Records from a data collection
— START —
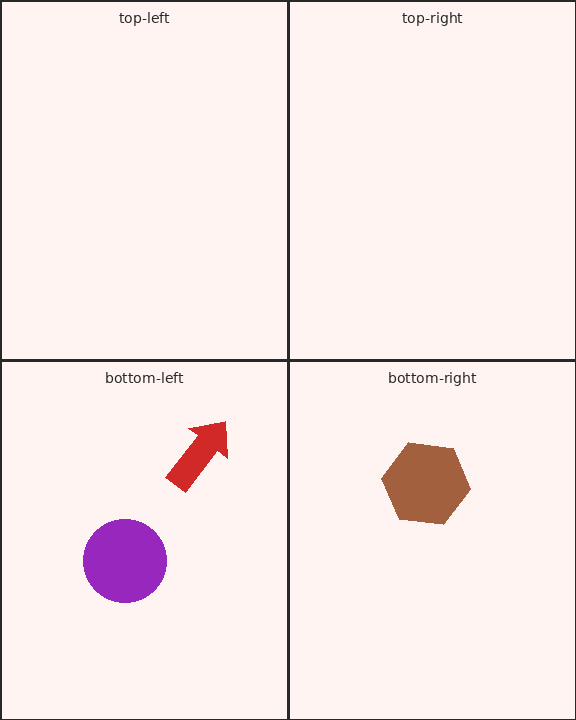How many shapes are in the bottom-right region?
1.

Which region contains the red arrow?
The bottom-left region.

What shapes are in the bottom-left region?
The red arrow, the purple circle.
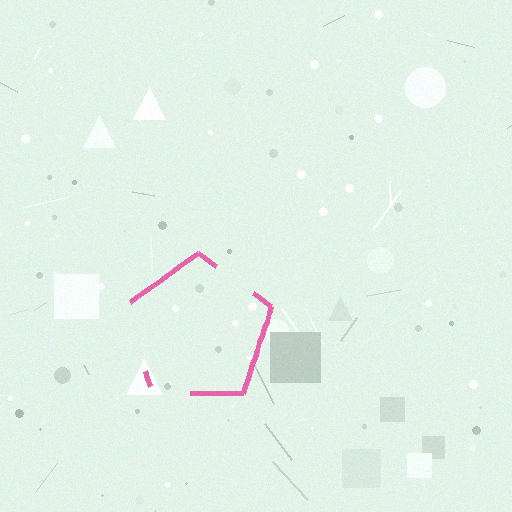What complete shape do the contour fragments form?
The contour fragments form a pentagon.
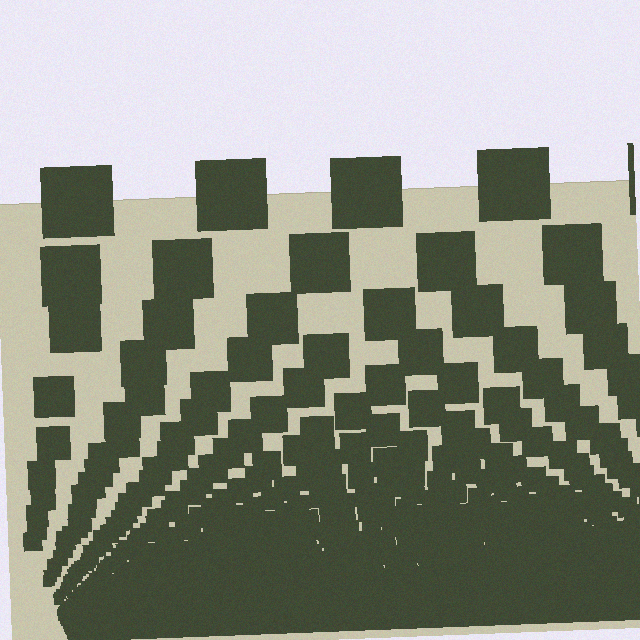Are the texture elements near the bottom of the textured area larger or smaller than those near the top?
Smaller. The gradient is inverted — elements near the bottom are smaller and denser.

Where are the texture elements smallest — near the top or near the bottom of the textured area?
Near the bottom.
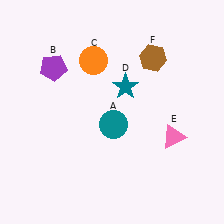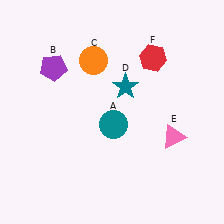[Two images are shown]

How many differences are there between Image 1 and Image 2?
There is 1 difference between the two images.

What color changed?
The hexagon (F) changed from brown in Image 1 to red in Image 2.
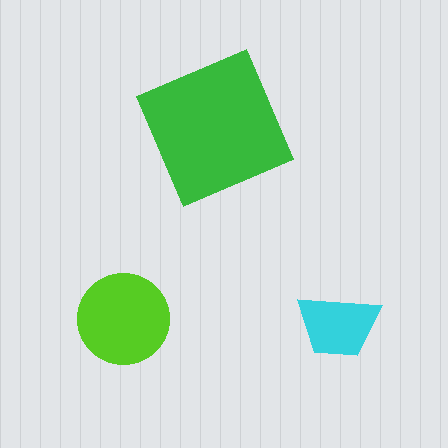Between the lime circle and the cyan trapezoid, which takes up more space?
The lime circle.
— END —
— START —
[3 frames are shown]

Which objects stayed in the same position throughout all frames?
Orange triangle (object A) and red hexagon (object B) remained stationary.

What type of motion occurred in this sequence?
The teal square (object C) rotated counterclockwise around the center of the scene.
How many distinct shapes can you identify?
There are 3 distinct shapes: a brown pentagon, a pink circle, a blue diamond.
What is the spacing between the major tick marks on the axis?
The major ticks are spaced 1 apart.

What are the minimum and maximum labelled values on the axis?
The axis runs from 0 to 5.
— END —
**Directions for this task**:
Give back exactly the lines from the one that holds "How many shapes" to the one that holds "[Two images are shown]", with both ends and without the images.

**Full output**:
How many shapes are in the bottom-right region?
1.

Which region contains the red arrow?
The bottom-left region.

What shapes are in the bottom-left region?
The red arrow, the purple circle.
What complete shape do the contour fragments form?
The contour fragments form a pentagon.
Are the texture elements near the bottom of the textured area larger or smaller than those near the top?
Smaller. The gradient is inverted — elements near the bottom are smaller and denser.

Where are the texture elements smallest — near the top or near the bottom of the textured area?
Near the bottom.
[Two images are shown]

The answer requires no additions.